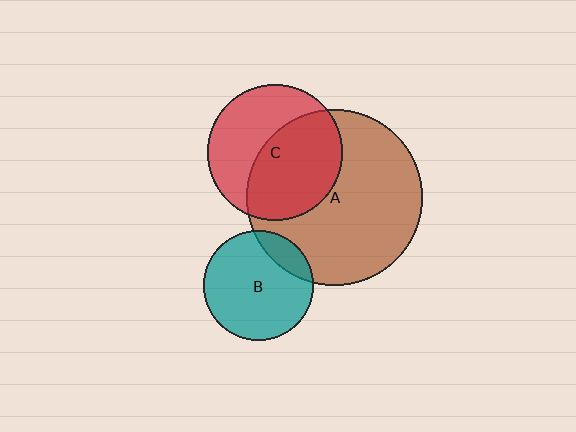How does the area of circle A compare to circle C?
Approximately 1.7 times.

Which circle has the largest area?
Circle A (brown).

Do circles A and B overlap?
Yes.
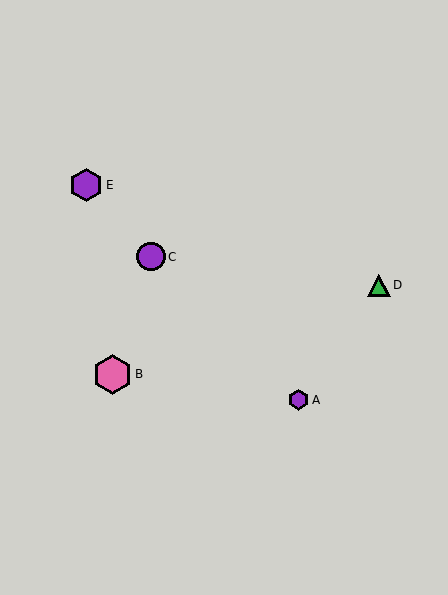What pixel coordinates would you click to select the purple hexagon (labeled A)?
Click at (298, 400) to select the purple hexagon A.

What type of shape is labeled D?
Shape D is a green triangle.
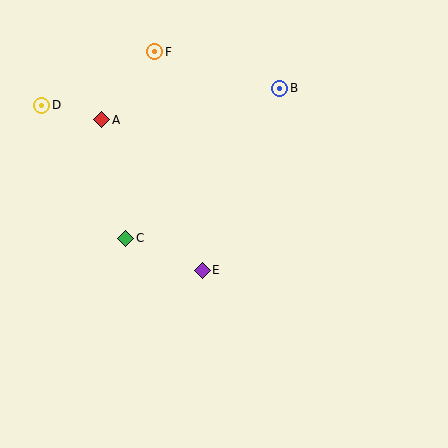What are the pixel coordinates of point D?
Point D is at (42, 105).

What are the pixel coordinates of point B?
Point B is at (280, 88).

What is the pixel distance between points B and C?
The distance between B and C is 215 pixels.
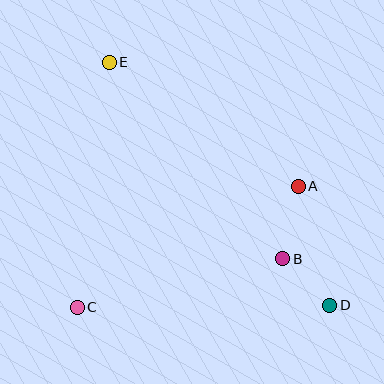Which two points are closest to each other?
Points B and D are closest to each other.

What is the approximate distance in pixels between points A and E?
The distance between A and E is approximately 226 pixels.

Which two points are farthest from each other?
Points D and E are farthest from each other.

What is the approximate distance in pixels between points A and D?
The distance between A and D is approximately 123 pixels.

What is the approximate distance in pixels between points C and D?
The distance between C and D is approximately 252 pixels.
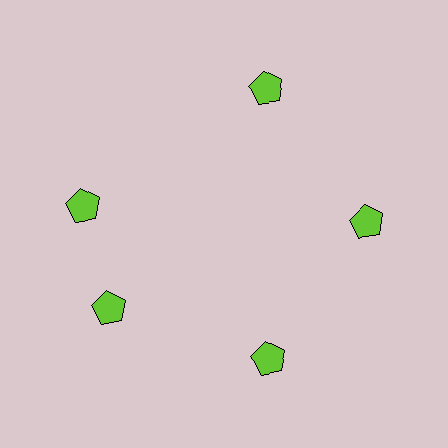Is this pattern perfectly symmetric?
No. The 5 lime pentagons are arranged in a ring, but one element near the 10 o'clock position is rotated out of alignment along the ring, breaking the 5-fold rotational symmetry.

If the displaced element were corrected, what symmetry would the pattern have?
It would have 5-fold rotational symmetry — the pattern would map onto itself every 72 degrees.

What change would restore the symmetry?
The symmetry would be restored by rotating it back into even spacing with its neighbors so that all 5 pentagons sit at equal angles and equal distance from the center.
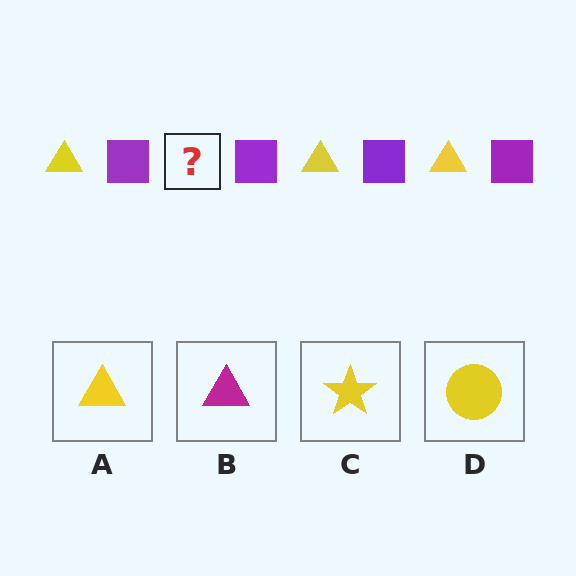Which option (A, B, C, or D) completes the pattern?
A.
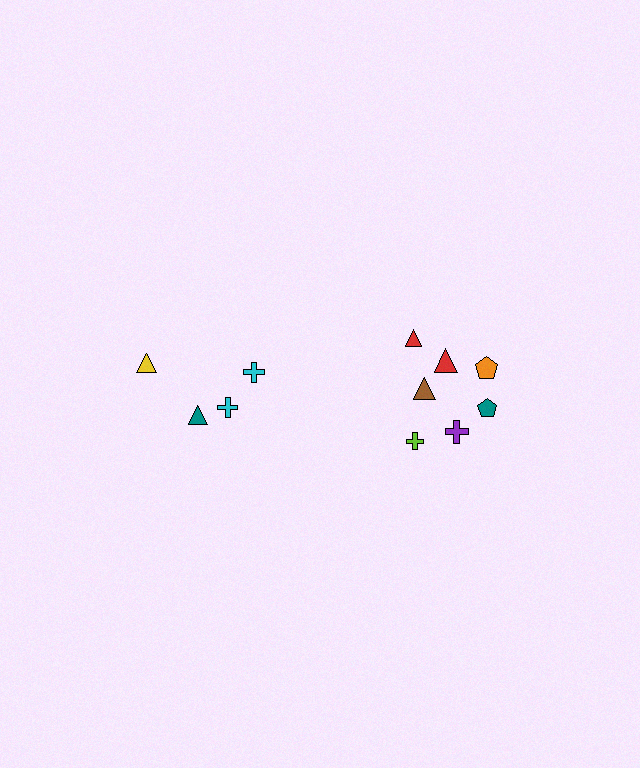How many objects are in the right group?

******

Stated task: In your copy, repeat each record exactly and include no pictures.

Solution to this task:
How does the area of circle A compare to circle C?
Approximately 1.7 times.

Which circle has the largest area?
Circle A (brown).

Do circles A and B overlap?
Yes.
What pixel coordinates would you click to select the purple hexagon (labeled A)?
Click at (298, 400) to select the purple hexagon A.

What type of shape is labeled D?
Shape D is a green triangle.
What are the pixel coordinates of point D?
Point D is at (42, 105).

What are the pixel coordinates of point B?
Point B is at (280, 88).

What is the pixel distance between points B and C?
The distance between B and C is 215 pixels.
Which two points are closest to each other?
Points B and D are closest to each other.

What is the approximate distance in pixels between points A and E?
The distance between A and E is approximately 226 pixels.

Which two points are farthest from each other?
Points D and E are farthest from each other.

What is the approximate distance in pixels between points A and D?
The distance between A and D is approximately 123 pixels.

What is the approximate distance in pixels between points C and D?
The distance between C and D is approximately 252 pixels.
Is this pattern perfectly symmetric?
No. The 5 lime pentagons are arranged in a ring, but one element near the 10 o'clock position is rotated out of alignment along the ring, breaking the 5-fold rotational symmetry.

If the displaced element were corrected, what symmetry would the pattern have?
It would have 5-fold rotational symmetry — the pattern would map onto itself every 72 degrees.

What change would restore the symmetry?
The symmetry would be restored by rotating it back into even spacing with its neighbors so that all 5 pentagons sit at equal angles and equal distance from the center.
Which option (A, B, C, or D) completes the pattern?
A.
How many objects are in the right group?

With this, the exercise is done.